[Shape perception records]

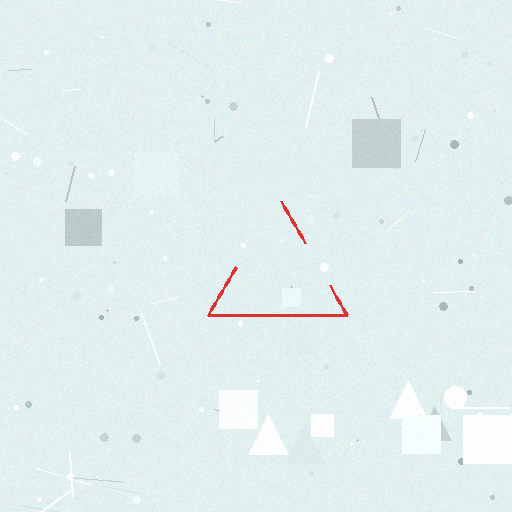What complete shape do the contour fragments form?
The contour fragments form a triangle.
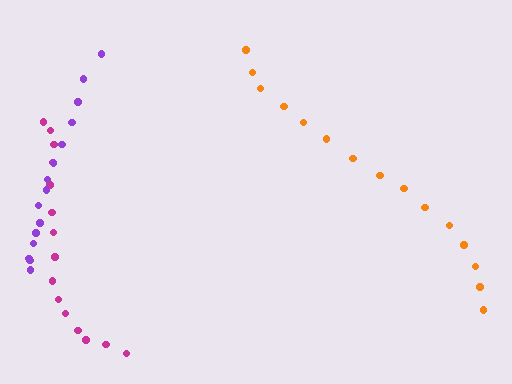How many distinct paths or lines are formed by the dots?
There are 3 distinct paths.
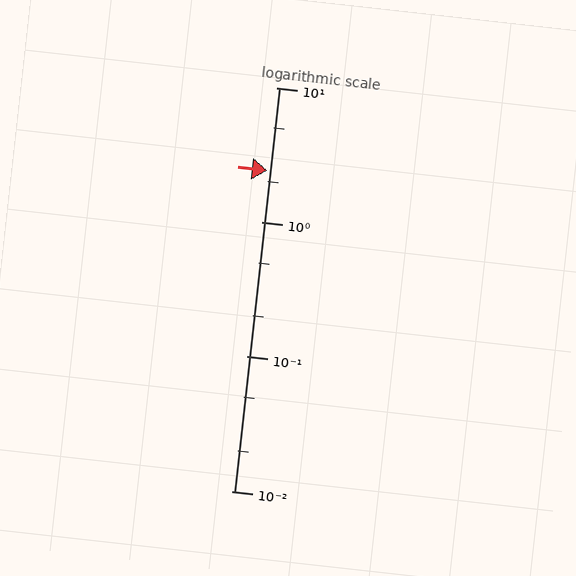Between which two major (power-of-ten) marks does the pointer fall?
The pointer is between 1 and 10.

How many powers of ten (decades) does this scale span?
The scale spans 3 decades, from 0.01 to 10.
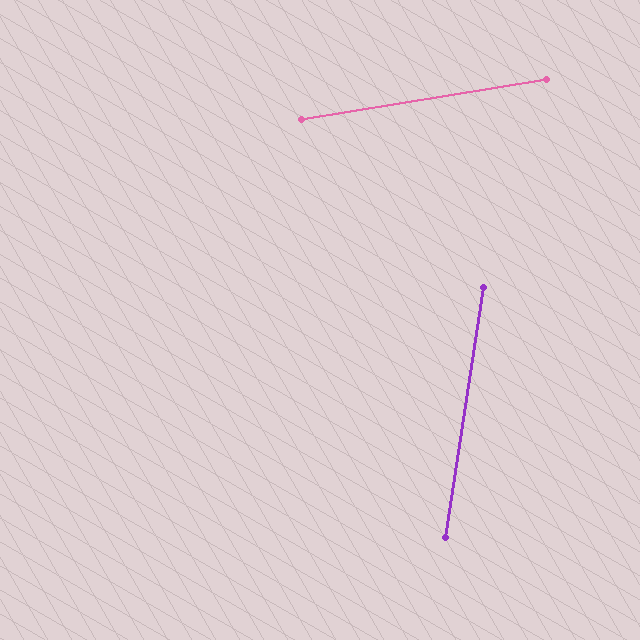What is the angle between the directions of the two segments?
Approximately 72 degrees.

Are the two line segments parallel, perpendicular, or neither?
Neither parallel nor perpendicular — they differ by about 72°.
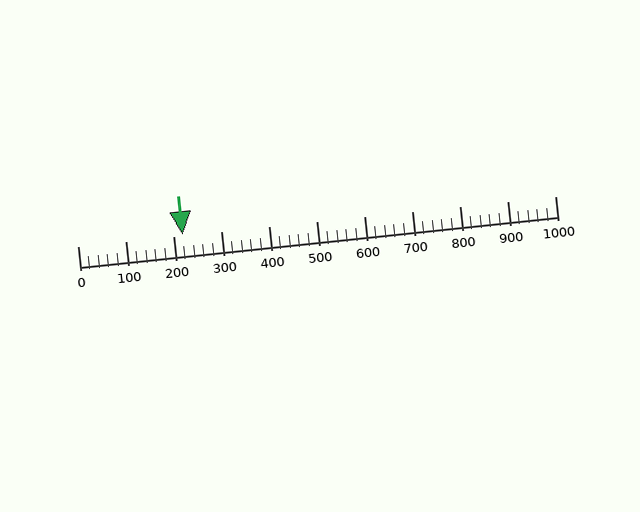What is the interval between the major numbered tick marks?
The major tick marks are spaced 100 units apart.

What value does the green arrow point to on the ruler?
The green arrow points to approximately 220.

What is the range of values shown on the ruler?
The ruler shows values from 0 to 1000.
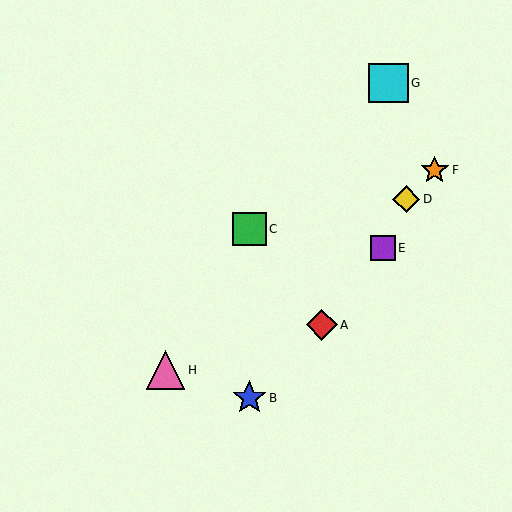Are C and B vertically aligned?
Yes, both are at x≈249.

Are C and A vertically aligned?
No, C is at x≈249 and A is at x≈322.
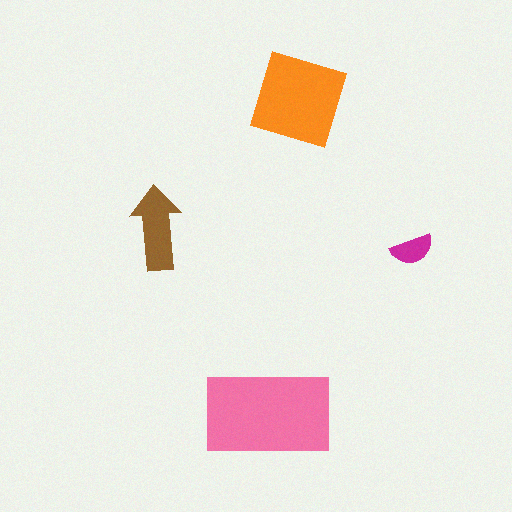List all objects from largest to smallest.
The pink rectangle, the orange square, the brown arrow, the magenta semicircle.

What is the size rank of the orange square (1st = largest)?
2nd.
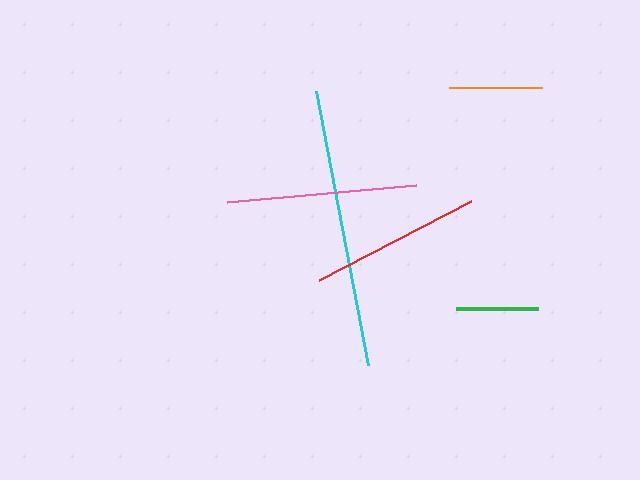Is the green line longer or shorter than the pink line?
The pink line is longer than the green line.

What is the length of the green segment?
The green segment is approximately 82 pixels long.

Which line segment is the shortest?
The green line is the shortest at approximately 82 pixels.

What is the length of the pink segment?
The pink segment is approximately 190 pixels long.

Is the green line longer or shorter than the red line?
The red line is longer than the green line.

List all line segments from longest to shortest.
From longest to shortest: cyan, pink, red, orange, green.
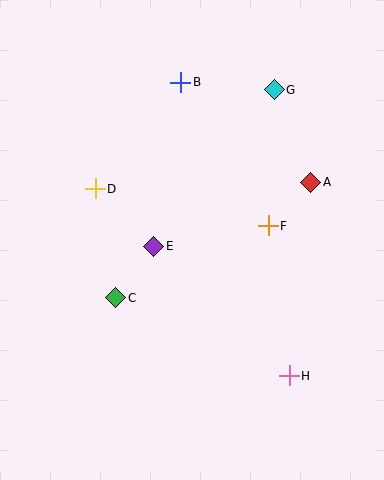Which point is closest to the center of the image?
Point E at (154, 246) is closest to the center.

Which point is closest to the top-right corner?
Point G is closest to the top-right corner.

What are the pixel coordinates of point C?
Point C is at (116, 298).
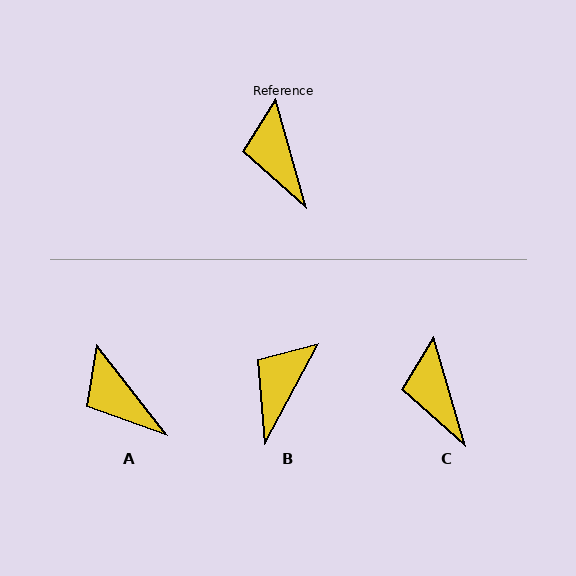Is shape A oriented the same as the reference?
No, it is off by about 22 degrees.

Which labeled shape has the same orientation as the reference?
C.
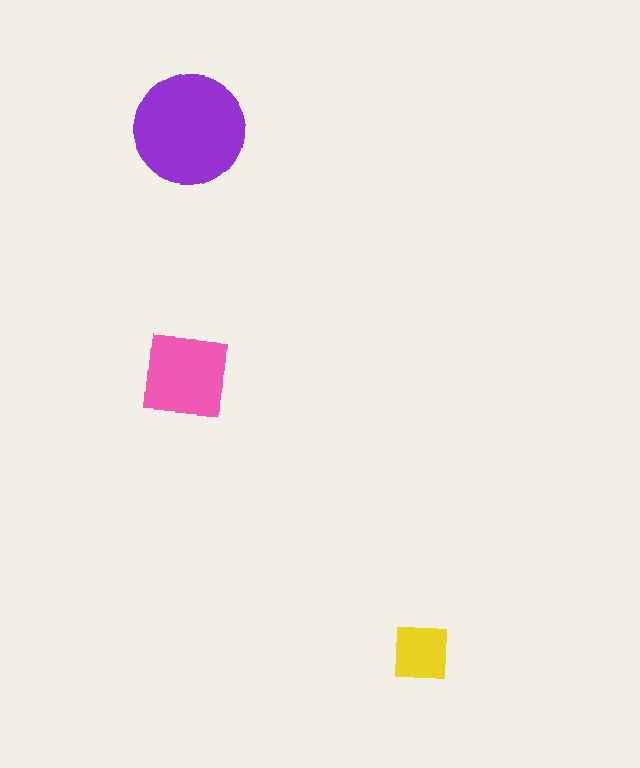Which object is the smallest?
The yellow square.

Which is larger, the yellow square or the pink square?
The pink square.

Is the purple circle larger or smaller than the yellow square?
Larger.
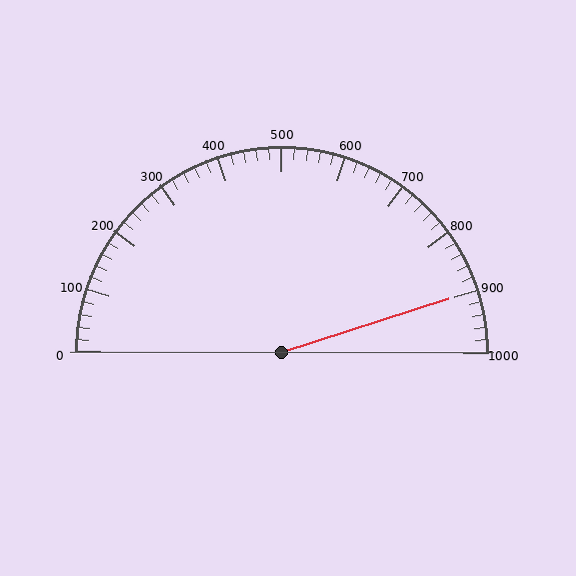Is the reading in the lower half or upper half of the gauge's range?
The reading is in the upper half of the range (0 to 1000).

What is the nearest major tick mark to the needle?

▶ _Aim_: Without the pictures, repeat all the records word for word.

▶ _Answer_:
What complete shape do the contour fragments form?
The contour fragments form a triangle.
How many distinct paths or lines are formed by the dots?
There are 3 distinct paths.
Between which two major (power-of-ten) marks does the pointer fall?
The pointer is between 1 and 10.

How many powers of ten (decades) does this scale span?
The scale spans 3 decades, from 0.01 to 10.
What is the angle between the directions of the two segments?
Approximately 72 degrees.

Are the two line segments parallel, perpendicular, or neither?
Neither parallel nor perpendicular — they differ by about 72°.
What is the interval between the major numbered tick marks?
The major tick marks are spaced 100 units apart.

What value does the green arrow point to on the ruler?
The green arrow points to approximately 220.

What is the range of values shown on the ruler?
The ruler shows values from 0 to 1000.
Are C and B vertically aligned?
Yes, both are at x≈249.

Are C and A vertically aligned?
No, C is at x≈249 and A is at x≈322.
List all objects from largest to smallest.
The pink rectangle, the orange square, the brown arrow, the magenta semicircle.

What is the size rank of the orange square (1st = largest)?
2nd.
Is the green line longer or shorter than the pink line?
The pink line is longer than the green line.

What is the length of the green segment?
The green segment is approximately 82 pixels long.

Which line segment is the shortest?
The green line is the shortest at approximately 82 pixels.

What is the length of the pink segment?
The pink segment is approximately 190 pixels long.

Is the green line longer or shorter than the red line?
The red line is longer than the green line.

List all line segments from longest to shortest.
From longest to shortest: cyan, pink, red, orange, green.
Which point is closest to the center of the image?
Point E at (154, 246) is closest to the center.

Which point is closest to the top-right corner?
Point G is closest to the top-right corner.

What are the pixel coordinates of point C?
Point C is at (116, 298).
Is shape A oriented the same as the reference?
No, it is off by about 22 degrees.

Which labeled shape has the same orientation as the reference?
C.
Which object is the smallest?
The yellow square.

Which is larger, the yellow square or the pink square?
The pink square.

Is the purple circle larger or smaller than the yellow square?
Larger.
Is the reading in the lower half or upper half of the gauge's range?
The reading is in the upper half of the range (0 to 1000).

What is the nearest major tick mark to the needle?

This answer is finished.